┌────────

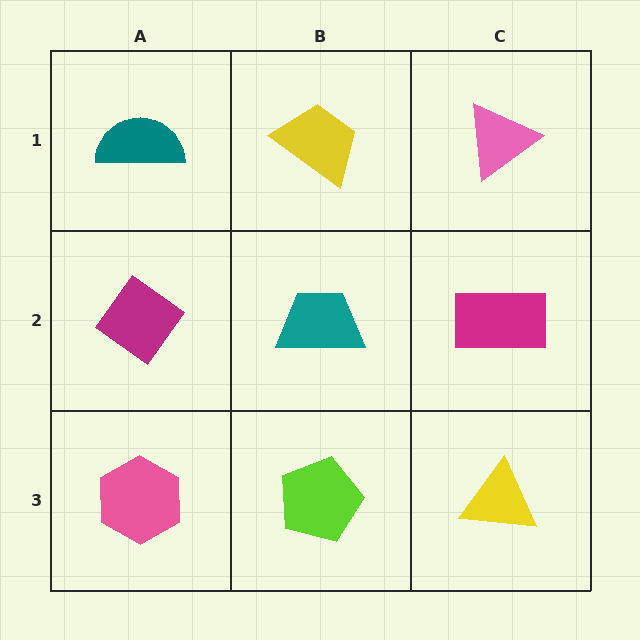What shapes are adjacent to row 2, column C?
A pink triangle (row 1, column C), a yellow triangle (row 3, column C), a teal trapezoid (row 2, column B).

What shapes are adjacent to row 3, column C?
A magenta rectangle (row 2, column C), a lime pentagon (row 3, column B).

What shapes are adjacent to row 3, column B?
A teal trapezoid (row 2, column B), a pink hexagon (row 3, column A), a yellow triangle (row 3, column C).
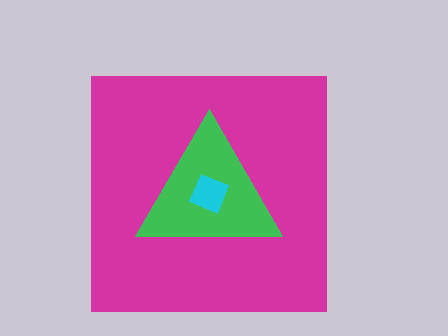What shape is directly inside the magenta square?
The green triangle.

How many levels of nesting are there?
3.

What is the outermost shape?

└────────
┌────────

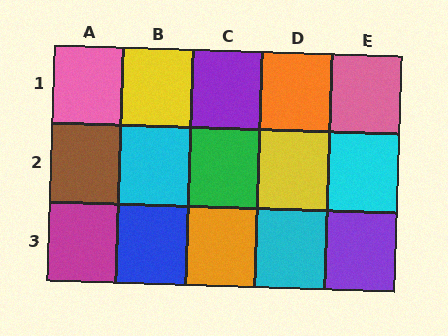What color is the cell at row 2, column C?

└────────

Except for the pictures, write out exactly the lines from the line that contains "What shapes are adjacent to row 2, column C?" through the line that contains "What is the outermost shape?", including both.

What shapes are adjacent to row 2, column C?
A pink triangle (row 1, column C), a yellow triangle (row 3, column C), a teal trapezoid (row 2, column B).

What shapes are adjacent to row 3, column C?
A magenta rectangle (row 2, column C), a lime pentagon (row 3, column B).

What shapes are adjacent to row 3, column B?
A teal trapezoid (row 2, column B), a pink hexagon (row 3, column A), a yellow triangle (row 3, column C).
What shape is directly inside the magenta square?
The green triangle.

How many levels of nesting are there?
3.

What is the outermost shape?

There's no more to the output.